GIVEN INFORMATION:
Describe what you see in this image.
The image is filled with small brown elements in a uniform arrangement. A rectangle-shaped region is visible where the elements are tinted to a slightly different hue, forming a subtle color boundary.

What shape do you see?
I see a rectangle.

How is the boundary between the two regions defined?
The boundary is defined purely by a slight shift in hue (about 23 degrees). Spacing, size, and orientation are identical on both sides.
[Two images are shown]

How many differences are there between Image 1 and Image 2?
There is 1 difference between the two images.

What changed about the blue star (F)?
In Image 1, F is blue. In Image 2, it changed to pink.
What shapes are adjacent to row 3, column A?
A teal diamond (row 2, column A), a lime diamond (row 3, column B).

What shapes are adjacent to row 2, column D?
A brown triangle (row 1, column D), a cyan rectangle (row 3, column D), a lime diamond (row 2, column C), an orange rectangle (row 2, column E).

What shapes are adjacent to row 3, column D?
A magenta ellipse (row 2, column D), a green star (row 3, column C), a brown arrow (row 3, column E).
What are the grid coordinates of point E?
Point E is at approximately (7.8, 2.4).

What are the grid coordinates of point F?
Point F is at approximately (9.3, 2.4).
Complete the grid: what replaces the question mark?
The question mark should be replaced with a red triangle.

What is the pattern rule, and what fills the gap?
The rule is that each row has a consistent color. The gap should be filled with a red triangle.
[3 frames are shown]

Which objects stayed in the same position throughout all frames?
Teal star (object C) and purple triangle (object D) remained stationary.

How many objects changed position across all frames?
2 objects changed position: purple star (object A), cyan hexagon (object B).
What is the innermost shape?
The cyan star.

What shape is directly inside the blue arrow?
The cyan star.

...

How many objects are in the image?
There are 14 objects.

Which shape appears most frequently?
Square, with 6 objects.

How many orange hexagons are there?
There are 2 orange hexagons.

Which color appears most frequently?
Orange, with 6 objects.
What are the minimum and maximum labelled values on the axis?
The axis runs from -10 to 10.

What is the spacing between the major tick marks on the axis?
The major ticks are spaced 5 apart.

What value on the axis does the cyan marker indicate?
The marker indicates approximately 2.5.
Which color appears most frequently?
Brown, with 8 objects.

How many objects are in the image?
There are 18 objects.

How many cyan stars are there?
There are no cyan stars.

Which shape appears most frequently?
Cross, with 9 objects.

---

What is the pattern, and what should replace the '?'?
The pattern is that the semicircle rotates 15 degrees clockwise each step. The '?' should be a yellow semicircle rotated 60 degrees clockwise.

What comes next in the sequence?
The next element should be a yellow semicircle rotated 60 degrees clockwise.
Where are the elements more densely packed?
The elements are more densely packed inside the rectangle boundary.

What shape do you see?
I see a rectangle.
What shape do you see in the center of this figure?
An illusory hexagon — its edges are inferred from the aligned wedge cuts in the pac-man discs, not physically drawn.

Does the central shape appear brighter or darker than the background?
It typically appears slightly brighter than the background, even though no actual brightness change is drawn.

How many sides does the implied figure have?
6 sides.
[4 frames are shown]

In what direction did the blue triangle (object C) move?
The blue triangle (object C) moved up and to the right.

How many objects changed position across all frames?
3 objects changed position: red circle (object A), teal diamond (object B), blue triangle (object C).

GOAL: Reproduce every line from the entries that holds the word "shown".

THE SOLUTION:
[Two images are shown]
[3 frames are shown]
[4 frames are shown]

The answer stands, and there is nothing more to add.